## Problem to solve:
Extract, exactly as written, the line that contains "Which labeled shape" and all lines after it through the end of the records. Omit pictures.

Start of Dataset rows

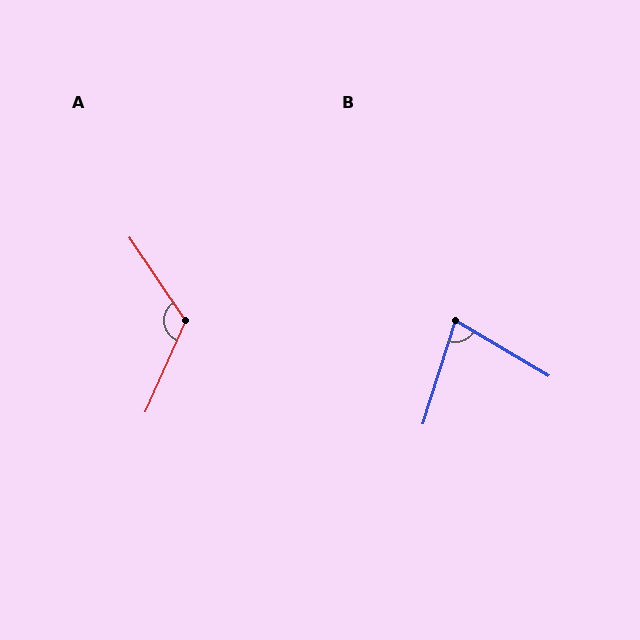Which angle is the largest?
A, at approximately 122 degrees.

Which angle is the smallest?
B, at approximately 77 degrees.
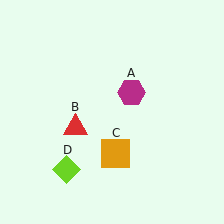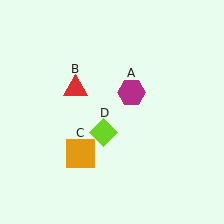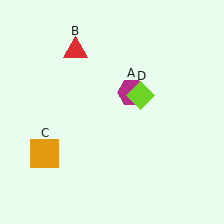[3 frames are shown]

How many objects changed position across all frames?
3 objects changed position: red triangle (object B), orange square (object C), lime diamond (object D).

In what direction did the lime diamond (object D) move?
The lime diamond (object D) moved up and to the right.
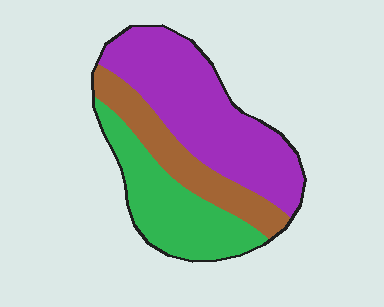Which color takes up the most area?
Purple, at roughly 50%.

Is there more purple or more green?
Purple.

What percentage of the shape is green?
Green covers 30% of the shape.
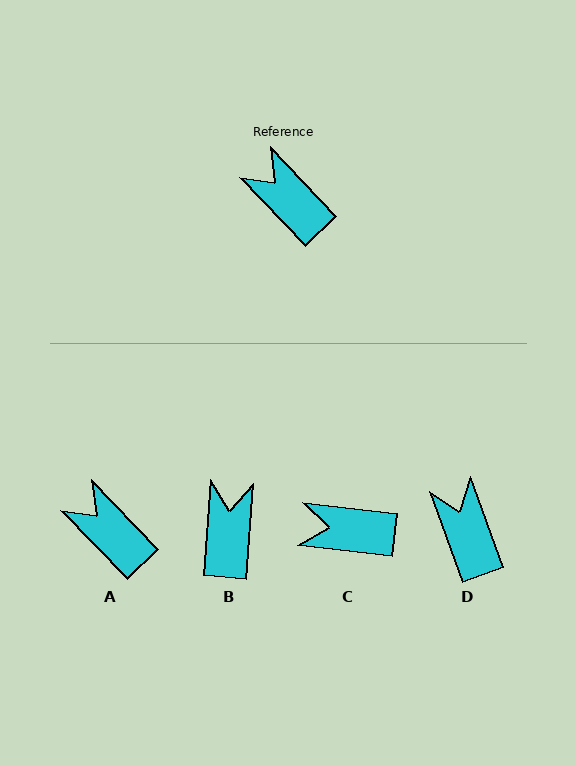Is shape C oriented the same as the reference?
No, it is off by about 40 degrees.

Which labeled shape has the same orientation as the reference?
A.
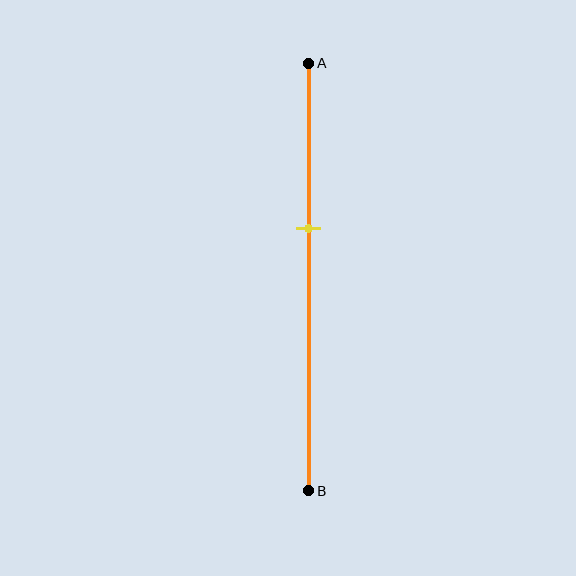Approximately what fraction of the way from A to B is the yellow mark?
The yellow mark is approximately 40% of the way from A to B.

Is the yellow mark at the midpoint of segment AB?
No, the mark is at about 40% from A, not at the 50% midpoint.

End of Dataset rows

## Correct response:
Which labeled shape has the same orientation as the reference?
A.
Approximately what fraction of the way from A to B is the yellow mark?
The yellow mark is approximately 40% of the way from A to B.

Is the yellow mark at the midpoint of segment AB?
No, the mark is at about 40% from A, not at the 50% midpoint.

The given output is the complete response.